[Dataset excerpt]

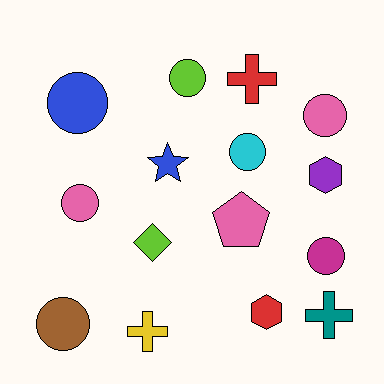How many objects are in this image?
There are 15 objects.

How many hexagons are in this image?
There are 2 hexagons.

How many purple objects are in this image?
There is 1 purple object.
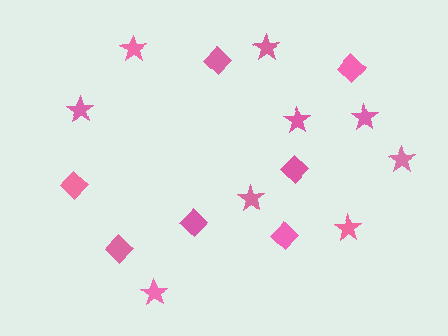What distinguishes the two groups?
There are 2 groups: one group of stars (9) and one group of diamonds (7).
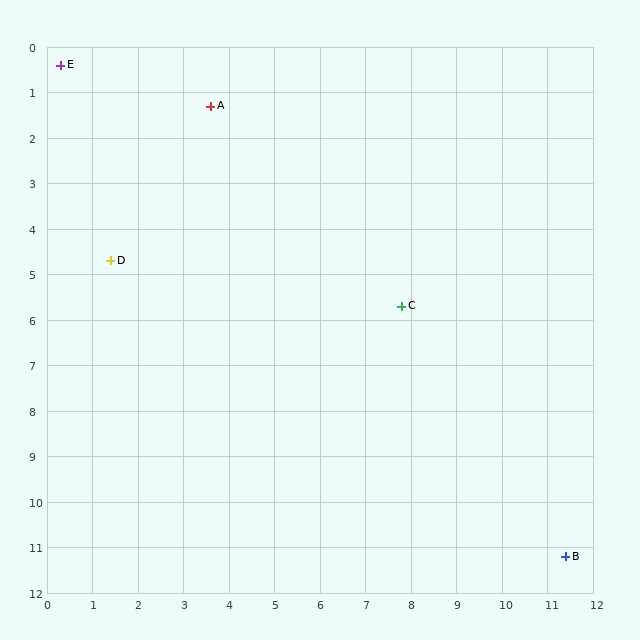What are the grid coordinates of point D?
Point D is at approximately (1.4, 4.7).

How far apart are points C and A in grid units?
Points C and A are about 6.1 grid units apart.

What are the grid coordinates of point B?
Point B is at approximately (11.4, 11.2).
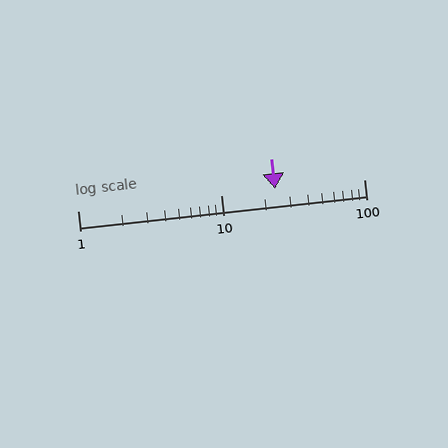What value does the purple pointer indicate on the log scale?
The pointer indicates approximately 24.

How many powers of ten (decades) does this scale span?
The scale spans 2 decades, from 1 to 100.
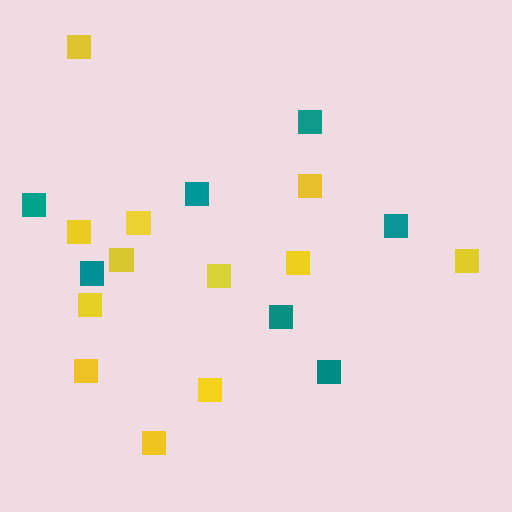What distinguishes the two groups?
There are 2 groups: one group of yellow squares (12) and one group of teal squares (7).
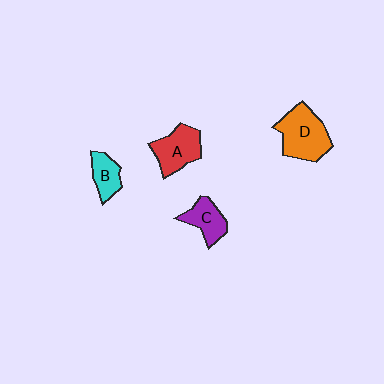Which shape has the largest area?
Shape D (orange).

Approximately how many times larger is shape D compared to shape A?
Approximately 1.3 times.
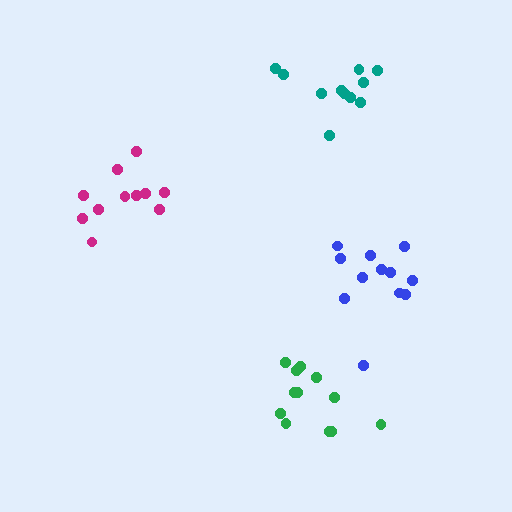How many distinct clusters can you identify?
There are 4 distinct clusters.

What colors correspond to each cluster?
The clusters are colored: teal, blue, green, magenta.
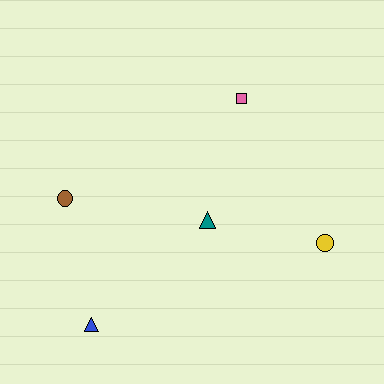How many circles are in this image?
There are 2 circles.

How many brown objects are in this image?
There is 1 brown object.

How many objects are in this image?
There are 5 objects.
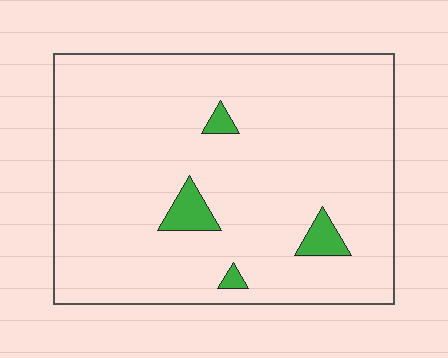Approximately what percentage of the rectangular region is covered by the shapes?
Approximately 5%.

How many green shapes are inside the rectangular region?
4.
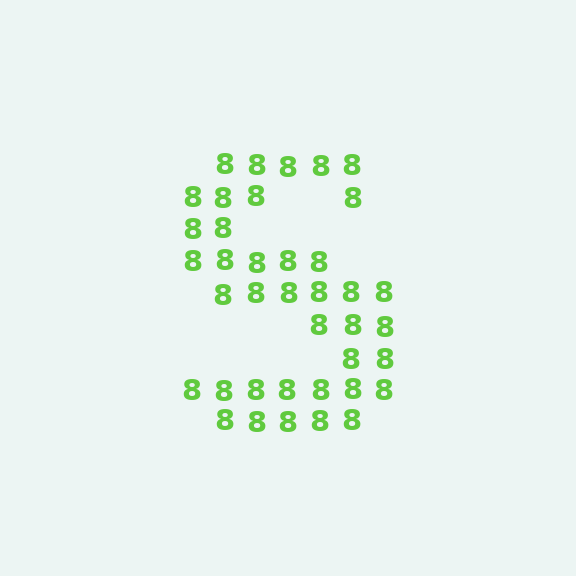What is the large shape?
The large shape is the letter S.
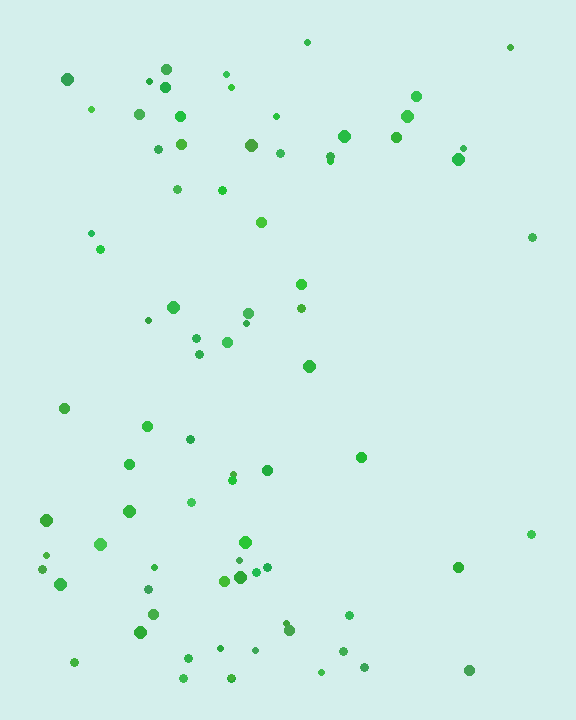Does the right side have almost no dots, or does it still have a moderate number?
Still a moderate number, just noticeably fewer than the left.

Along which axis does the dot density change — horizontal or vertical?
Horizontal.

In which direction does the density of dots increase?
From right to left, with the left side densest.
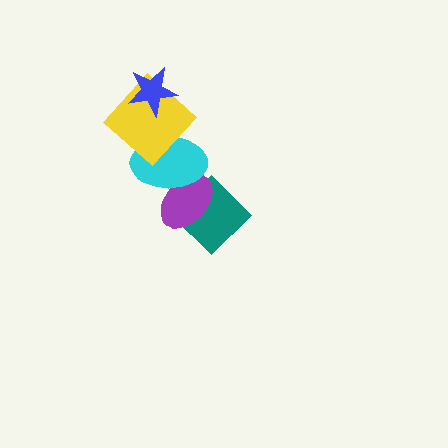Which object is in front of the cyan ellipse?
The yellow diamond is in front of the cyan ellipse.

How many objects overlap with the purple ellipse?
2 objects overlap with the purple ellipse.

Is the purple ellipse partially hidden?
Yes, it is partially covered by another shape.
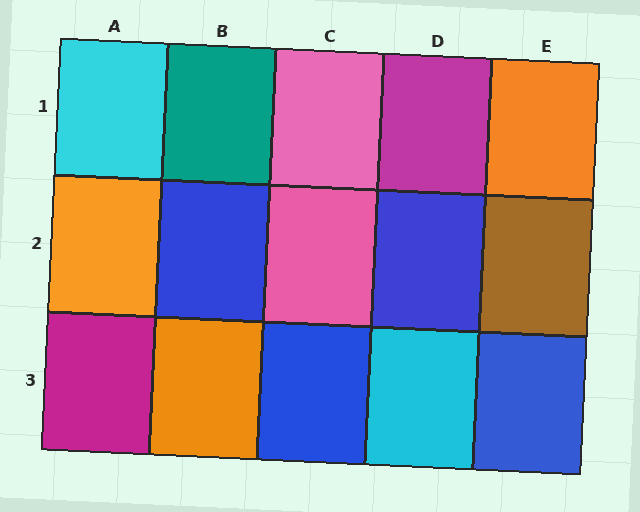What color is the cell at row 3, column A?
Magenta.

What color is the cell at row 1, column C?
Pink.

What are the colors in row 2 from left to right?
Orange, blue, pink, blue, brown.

### [Problem to solve]
Reproduce the entries above word for word. Pictures stay out.

### [Result for this exercise]
How many objects are in this image?
There are 15 objects.

How many hexagons are in this image?
There are 2 hexagons.

How many purple objects are in this image?
There is 1 purple object.
What distinguishes the two groups?
There are 2 groups: one group of stars (9) and one group of diamonds (7).
What are the grid coordinates of point D?
Point D is at approximately (1.4, 4.7).

How far apart are points C and A in grid units?
Points C and A are about 6.1 grid units apart.

What are the grid coordinates of point B?
Point B is at approximately (11.4, 11.2).
What value does the purple pointer indicate on the log scale?
The pointer indicates approximately 24.

How many powers of ten (decades) does this scale span?
The scale spans 2 decades, from 1 to 100.
What distinguishes the two groups?
There are 2 groups: one group of yellow squares (12) and one group of teal squares (7).
Which shape has the largest area?
Shape D (orange).

Approximately how many times larger is shape D compared to shape A?
Approximately 1.3 times.
How many distinct clusters can you identify?
There are 4 distinct clusters.

What colors correspond to each cluster?
The clusters are colored: teal, blue, green, magenta.
How many circles are in this image?
There are 2 circles.

How many brown objects are in this image?
There is 1 brown object.

How many objects are in this image?
There are 5 objects.
Approximately what percentage of the rectangular region is covered by the shapes?
Approximately 5%.

How many green shapes are inside the rectangular region?
4.
What is the large shape?
The large shape is the letter S.
Does the right side have almost no dots, or does it still have a moderate number?
Still a moderate number, just noticeably fewer than the left.

Along which axis does the dot density change — horizontal or vertical?
Horizontal.

In which direction does the density of dots increase?
From right to left, with the left side densest.
Which object is in front of the cyan ellipse?
The yellow diamond is in front of the cyan ellipse.

How many objects overlap with the purple ellipse?
2 objects overlap with the purple ellipse.

Is the purple ellipse partially hidden?
Yes, it is partially covered by another shape.
What color is the cell at row 3, column A?
Magenta.

What color is the cell at row 1, column C?
Pink.

What are the colors in row 2 from left to right?
Orange, blue, pink, blue, brown.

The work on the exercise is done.